Each entry here needs to be set down again exactly, please; pictures are left out.

Extracted data entries
=-=-=-=-=

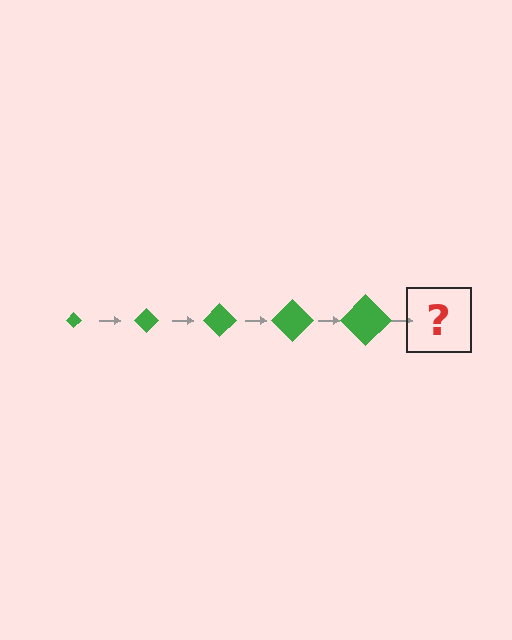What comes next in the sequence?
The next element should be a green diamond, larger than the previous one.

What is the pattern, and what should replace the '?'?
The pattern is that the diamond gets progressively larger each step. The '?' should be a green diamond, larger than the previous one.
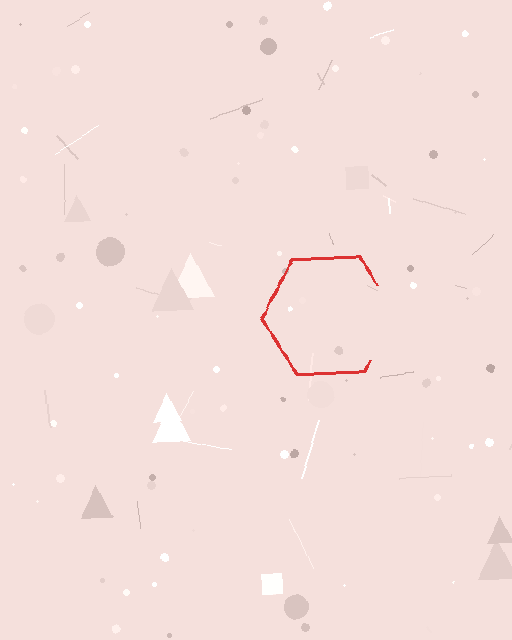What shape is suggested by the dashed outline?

=-=-=-=-=

Complete response ::
What comes next in the sequence?
The next element should be a green diamond, larger than the previous one.

What is the pattern, and what should replace the '?'?
The pattern is that the diamond gets progressively larger each step. The '?' should be a green diamond, larger than the previous one.
What shape is suggested by the dashed outline?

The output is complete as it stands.